What is being asked - In the listing below, locate the line with "Approximately how many" and the line with "[Two images are shown]", then output both and everything between them exactly, minus any pictures.

(Dataset items about geometric figures)
######

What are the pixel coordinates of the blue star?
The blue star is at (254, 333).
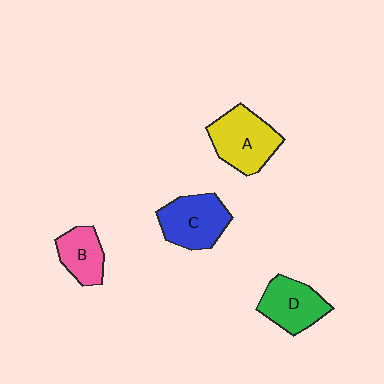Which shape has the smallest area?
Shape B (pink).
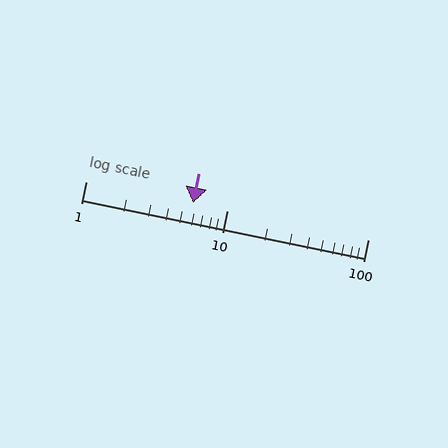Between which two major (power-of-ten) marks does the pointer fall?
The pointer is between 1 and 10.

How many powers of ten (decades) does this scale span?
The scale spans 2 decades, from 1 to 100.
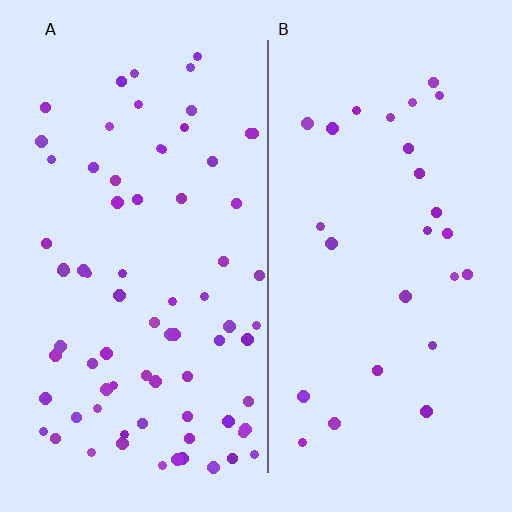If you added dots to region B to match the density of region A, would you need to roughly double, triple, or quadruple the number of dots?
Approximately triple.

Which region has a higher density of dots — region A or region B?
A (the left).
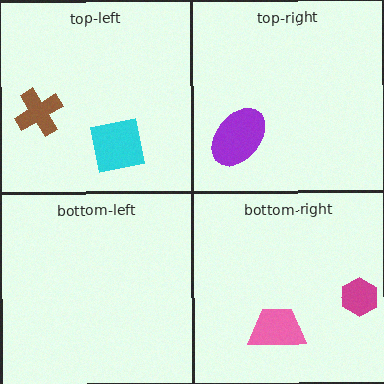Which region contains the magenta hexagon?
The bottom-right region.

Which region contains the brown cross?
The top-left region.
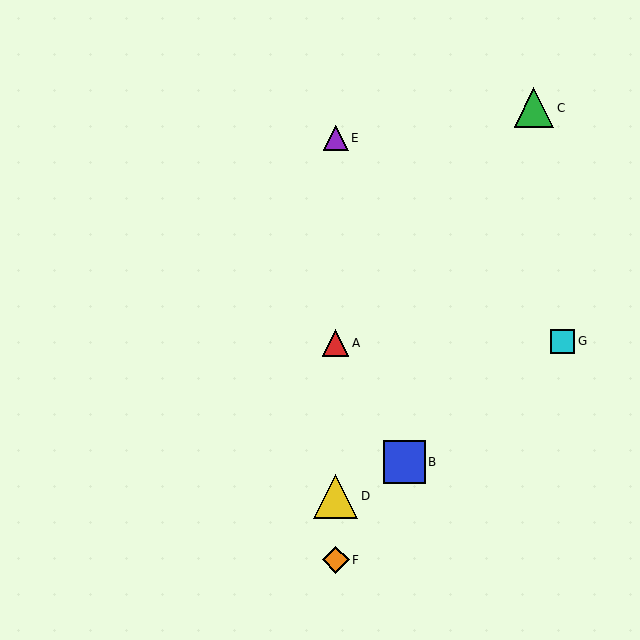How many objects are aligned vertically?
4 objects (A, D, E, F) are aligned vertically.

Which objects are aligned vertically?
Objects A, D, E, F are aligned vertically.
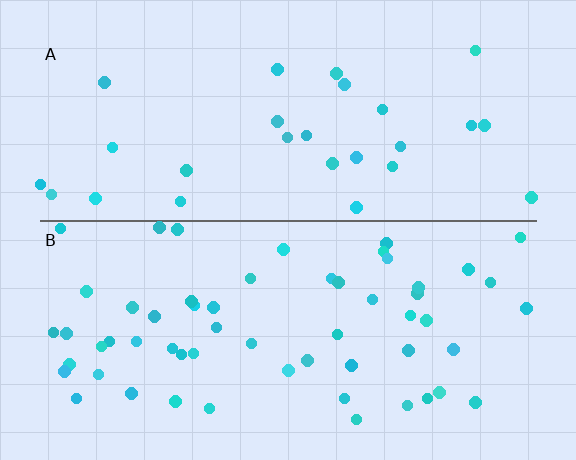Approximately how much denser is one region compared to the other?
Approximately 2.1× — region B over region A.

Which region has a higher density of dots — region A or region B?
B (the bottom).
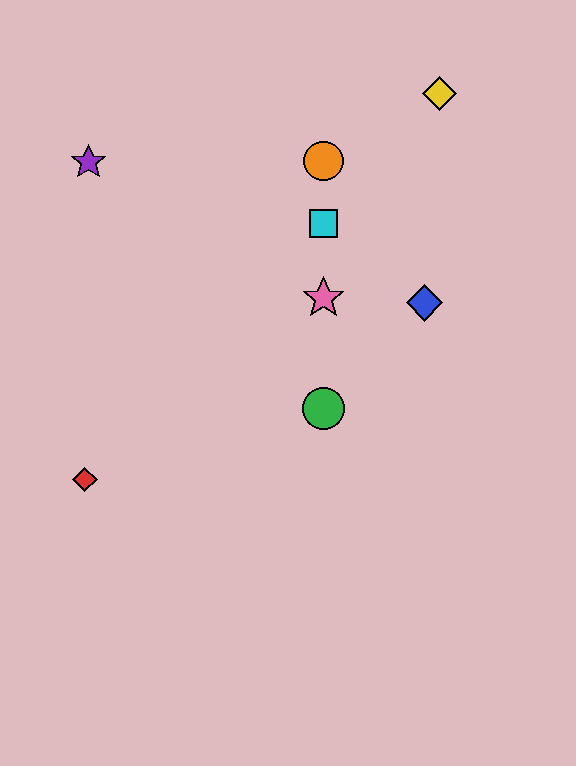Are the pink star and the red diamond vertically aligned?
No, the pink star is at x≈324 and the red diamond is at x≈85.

######

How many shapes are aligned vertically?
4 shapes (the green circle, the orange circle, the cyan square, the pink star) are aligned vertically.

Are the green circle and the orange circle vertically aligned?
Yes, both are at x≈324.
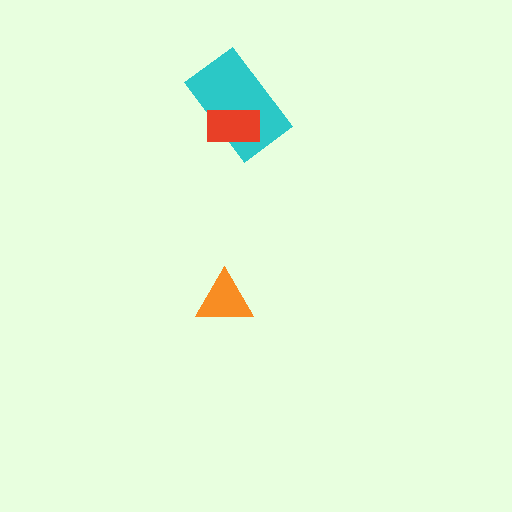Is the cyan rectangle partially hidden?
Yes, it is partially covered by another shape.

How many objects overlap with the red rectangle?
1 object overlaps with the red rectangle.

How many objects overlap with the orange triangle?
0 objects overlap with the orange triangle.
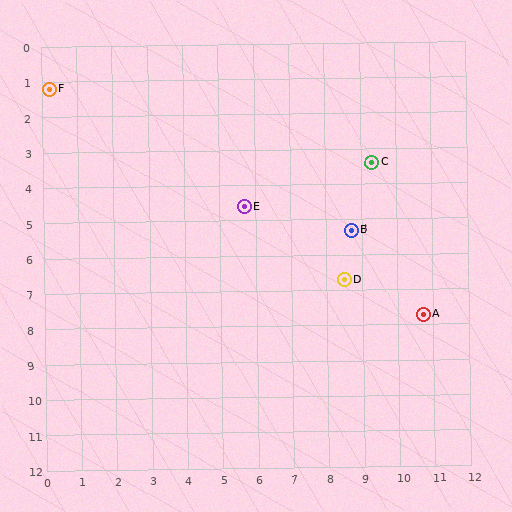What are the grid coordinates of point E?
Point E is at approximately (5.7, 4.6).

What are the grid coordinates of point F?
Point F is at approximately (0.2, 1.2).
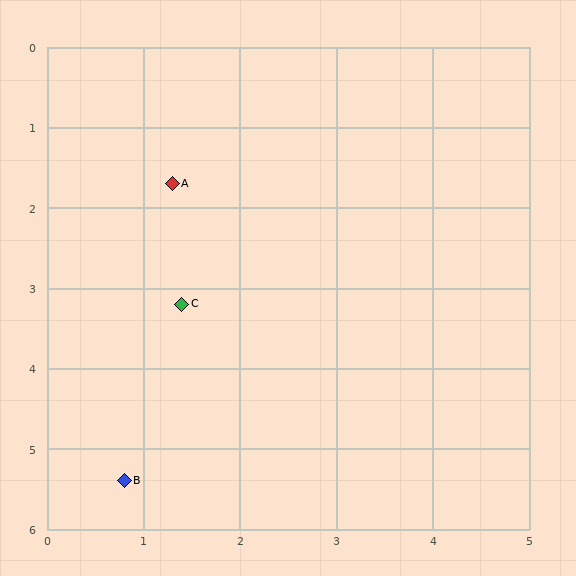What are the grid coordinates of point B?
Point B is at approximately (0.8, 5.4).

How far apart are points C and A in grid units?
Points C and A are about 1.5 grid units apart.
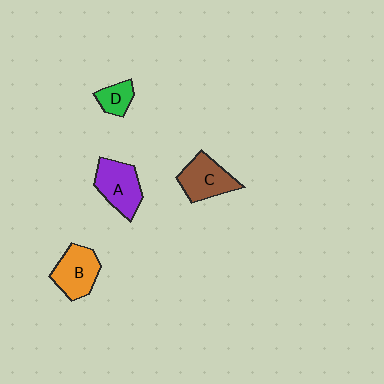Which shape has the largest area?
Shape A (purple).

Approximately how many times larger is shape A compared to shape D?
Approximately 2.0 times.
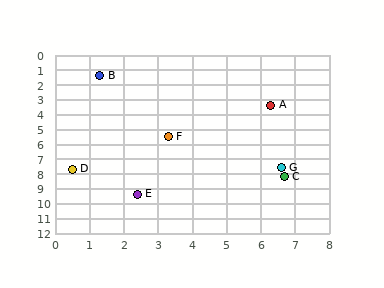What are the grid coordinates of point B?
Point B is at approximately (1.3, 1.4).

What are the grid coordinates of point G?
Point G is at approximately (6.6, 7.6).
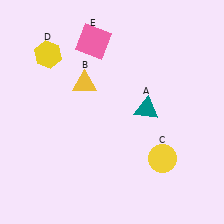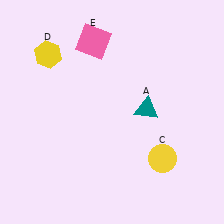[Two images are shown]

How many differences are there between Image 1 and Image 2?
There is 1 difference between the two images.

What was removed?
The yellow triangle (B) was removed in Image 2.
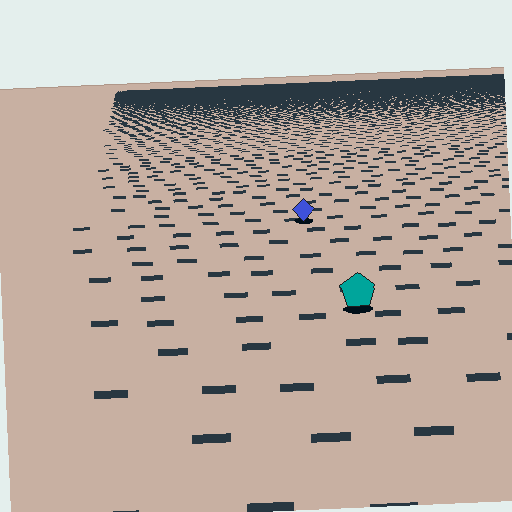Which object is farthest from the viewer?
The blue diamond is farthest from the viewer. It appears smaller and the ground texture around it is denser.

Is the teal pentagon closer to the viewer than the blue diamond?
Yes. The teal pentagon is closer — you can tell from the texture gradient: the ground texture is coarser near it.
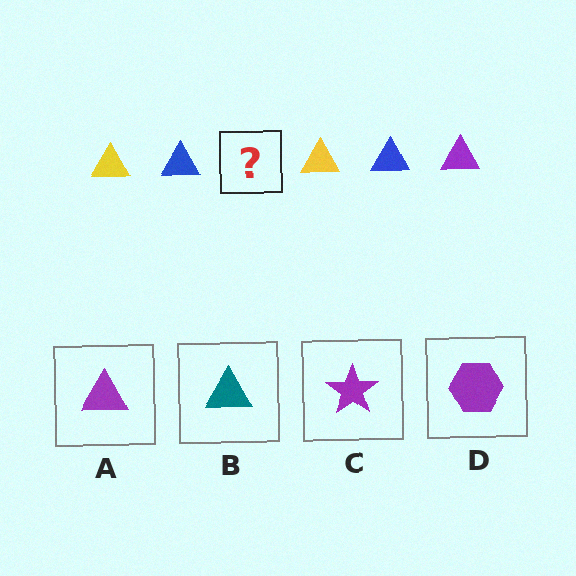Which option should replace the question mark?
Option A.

######

Result below -
Approximately how many times larger is shape A compared to shape D?
Approximately 2.0 times.
What are the grid coordinates of point B?
Point B is at approximately (1.3, 1.4).

What are the grid coordinates of point G?
Point G is at approximately (6.6, 7.6).
[Two images are shown]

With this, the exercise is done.